GIVEN REQUEST
Beginning with the line that holds "How many notched" and ending with the last line below, repeat each line exactly, leaving any pictures out.

[Questions on shapes in pictures]
--------------------------------------------------

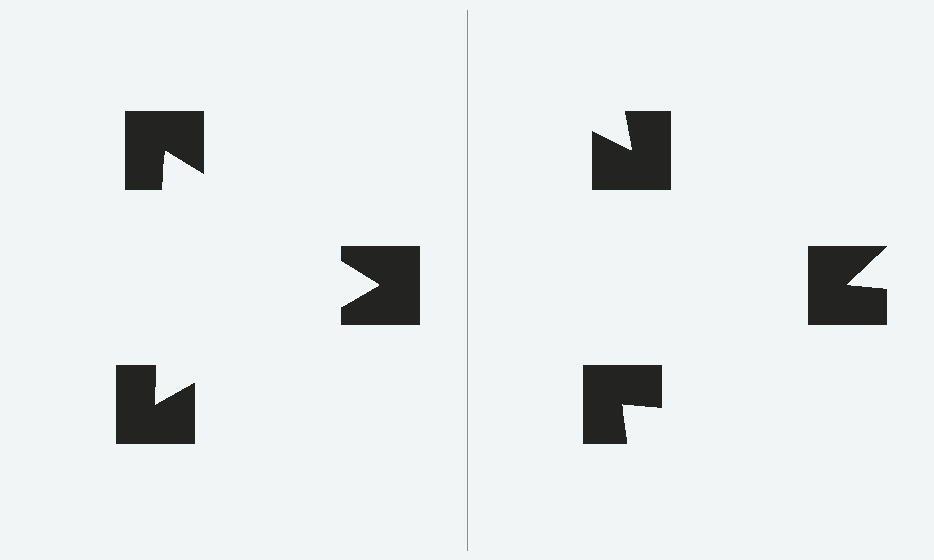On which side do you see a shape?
An illusory triangle appears on the left side. On the right side the wedge cuts are rotated, so no coherent shape forms.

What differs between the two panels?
The notched squares are positioned identically on both sides; only the wedge orientations differ. On the left they align to a triangle; on the right they are misaligned.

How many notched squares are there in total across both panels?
6 — 3 on each side.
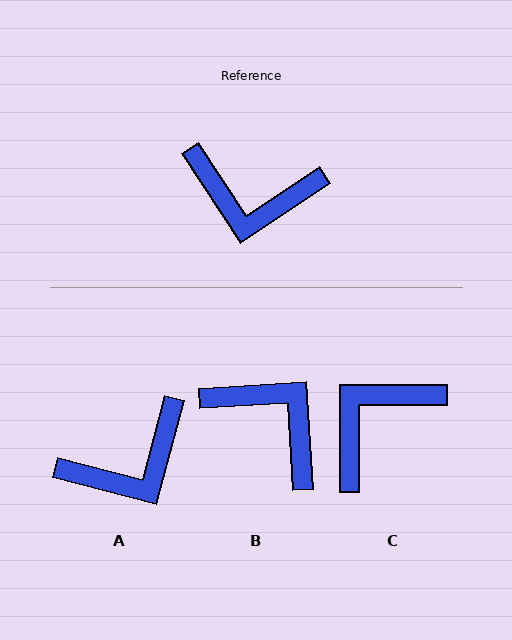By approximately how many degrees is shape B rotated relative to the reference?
Approximately 150 degrees counter-clockwise.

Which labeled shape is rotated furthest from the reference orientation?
B, about 150 degrees away.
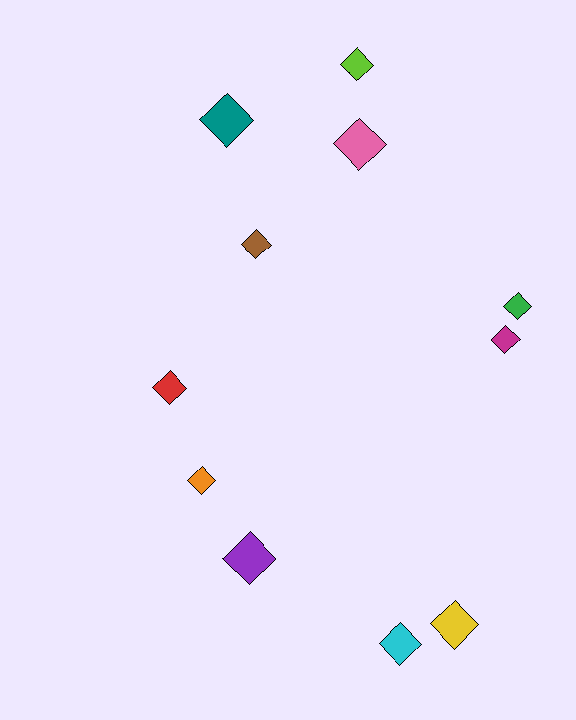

--------------------------------------------------

SOLUTION FOR THIS PROBLEM
How many notched squares are there in total across both panels?
6 — 3 on each side.
By approximately how many degrees is shape B rotated relative to the reference?
Approximately 150 degrees counter-clockwise.

Which labeled shape is rotated furthest from the reference orientation?
B, about 150 degrees away.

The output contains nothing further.